[begin Record list]
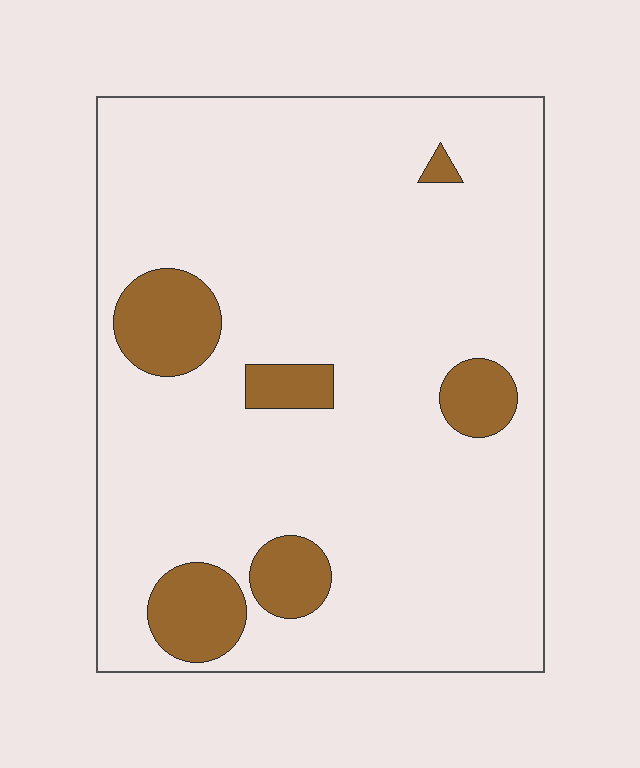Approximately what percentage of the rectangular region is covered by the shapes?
Approximately 15%.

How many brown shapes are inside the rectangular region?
6.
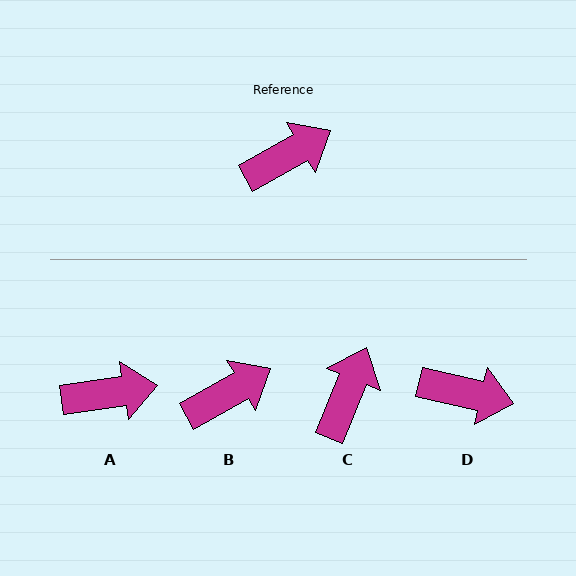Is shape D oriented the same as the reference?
No, it is off by about 42 degrees.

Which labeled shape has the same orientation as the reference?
B.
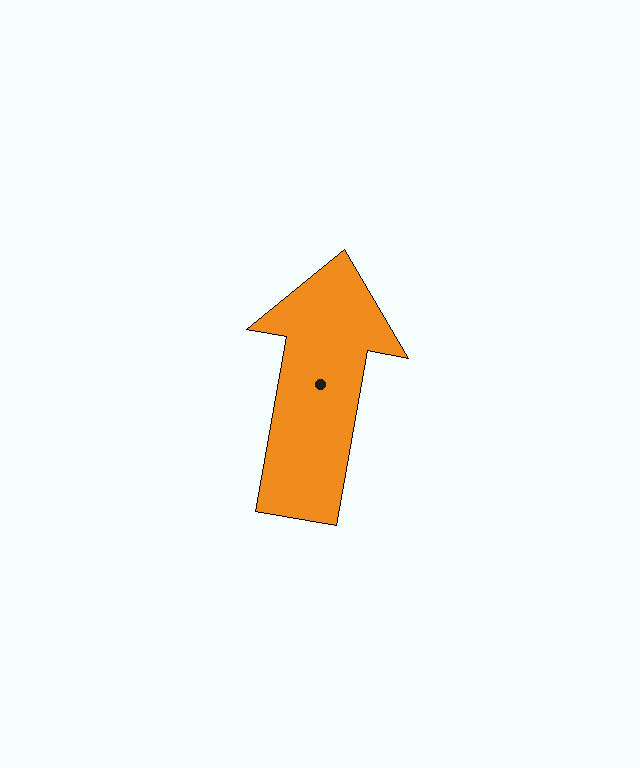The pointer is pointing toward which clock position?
Roughly 12 o'clock.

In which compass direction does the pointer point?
North.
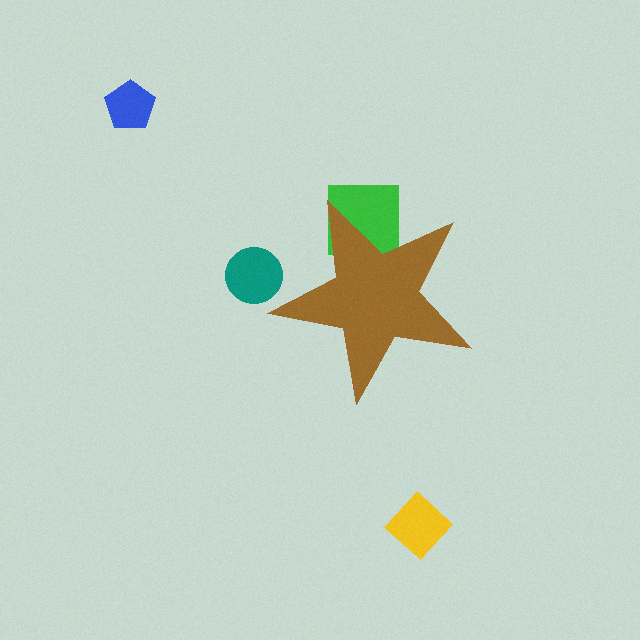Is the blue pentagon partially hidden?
No, the blue pentagon is fully visible.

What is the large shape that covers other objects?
A brown star.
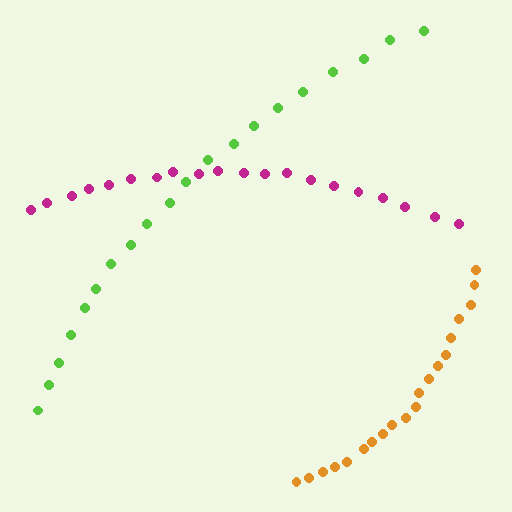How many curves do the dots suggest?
There are 3 distinct paths.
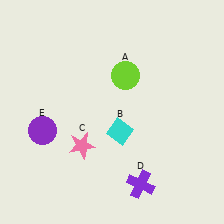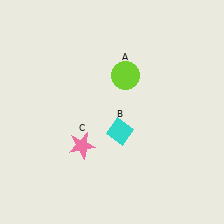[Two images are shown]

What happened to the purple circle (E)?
The purple circle (E) was removed in Image 2. It was in the bottom-left area of Image 1.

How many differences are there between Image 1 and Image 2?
There are 2 differences between the two images.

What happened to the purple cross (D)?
The purple cross (D) was removed in Image 2. It was in the bottom-right area of Image 1.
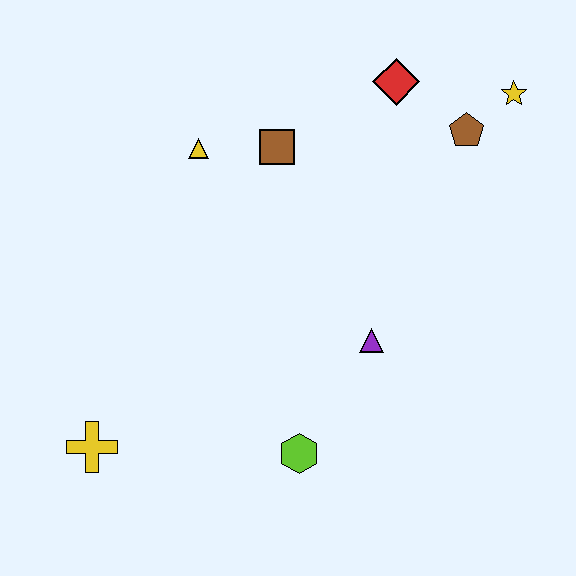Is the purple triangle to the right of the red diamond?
No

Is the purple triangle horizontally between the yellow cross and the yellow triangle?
No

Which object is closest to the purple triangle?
The lime hexagon is closest to the purple triangle.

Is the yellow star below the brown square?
No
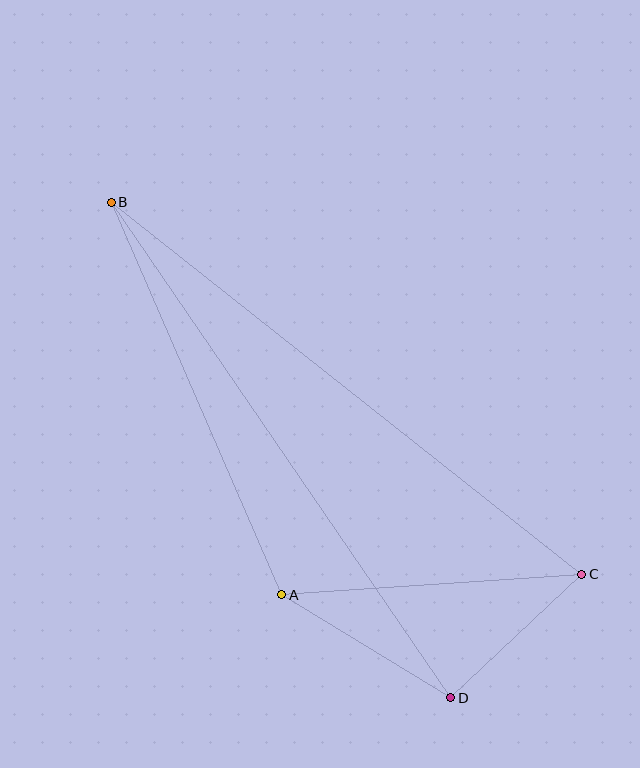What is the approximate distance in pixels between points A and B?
The distance between A and B is approximately 428 pixels.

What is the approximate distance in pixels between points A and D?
The distance between A and D is approximately 198 pixels.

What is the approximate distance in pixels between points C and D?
The distance between C and D is approximately 180 pixels.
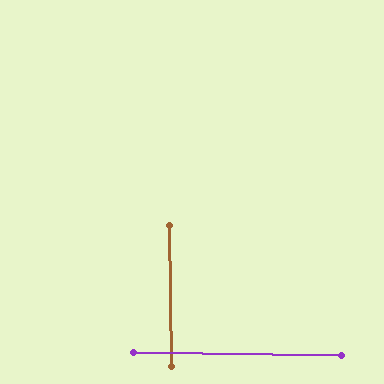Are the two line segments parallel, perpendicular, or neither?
Perpendicular — they meet at approximately 88°.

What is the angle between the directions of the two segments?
Approximately 88 degrees.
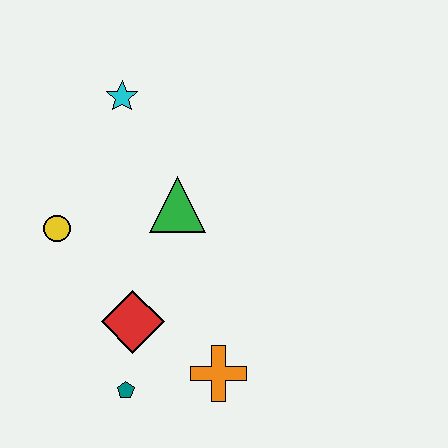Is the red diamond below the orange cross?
No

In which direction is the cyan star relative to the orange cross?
The cyan star is above the orange cross.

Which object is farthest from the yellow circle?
The orange cross is farthest from the yellow circle.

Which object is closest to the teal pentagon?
The red diamond is closest to the teal pentagon.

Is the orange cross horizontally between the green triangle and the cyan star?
No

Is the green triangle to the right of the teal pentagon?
Yes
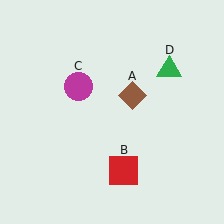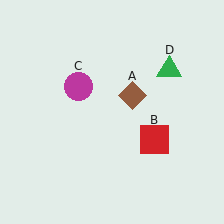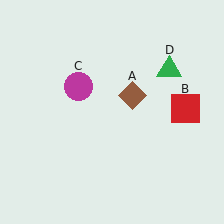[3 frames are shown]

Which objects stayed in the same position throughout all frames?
Brown diamond (object A) and magenta circle (object C) and green triangle (object D) remained stationary.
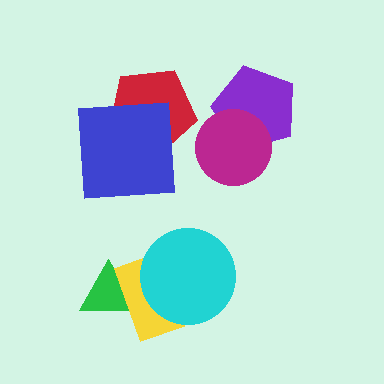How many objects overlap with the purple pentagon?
1 object overlaps with the purple pentagon.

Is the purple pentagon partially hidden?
Yes, it is partially covered by another shape.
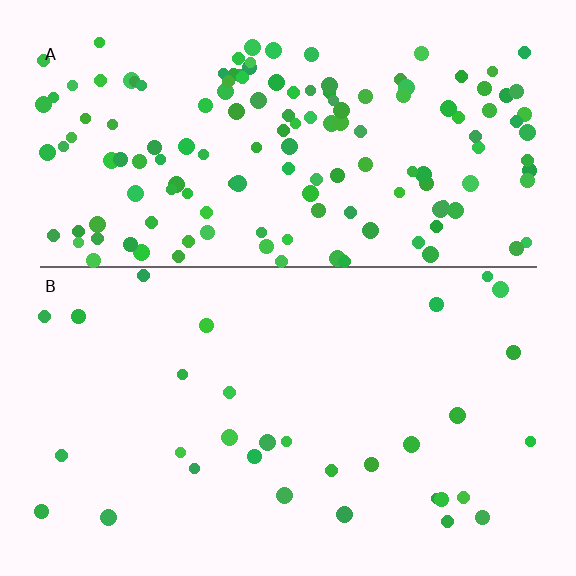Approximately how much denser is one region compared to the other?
Approximately 4.6× — region A over region B.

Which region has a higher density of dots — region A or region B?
A (the top).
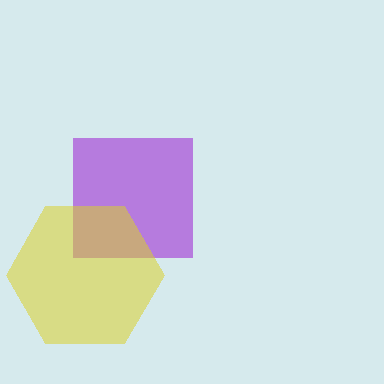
[end Record list]
§ Given problem
Take the line that contains "[3 frames are shown]" and every line after it up to the end of the records above, and restate them exactly, without the pictures.

§ Answer for the task
[3 frames are shown]

Which objects stayed in the same position throughout all frames?
Brown diamond (object A) and magenta circle (object C) and green triangle (object D) remained stationary.
How many objects overlap with the purple pentagon?
1 object overlaps with the purple pentagon.

Is the purple pentagon partially hidden?
Yes, it is partially covered by another shape.
Approximately how much denser is one region compared to the other?
Approximately 4.6× — region A over region B.

Which region has a higher density of dots — region A or region B?
A (the top).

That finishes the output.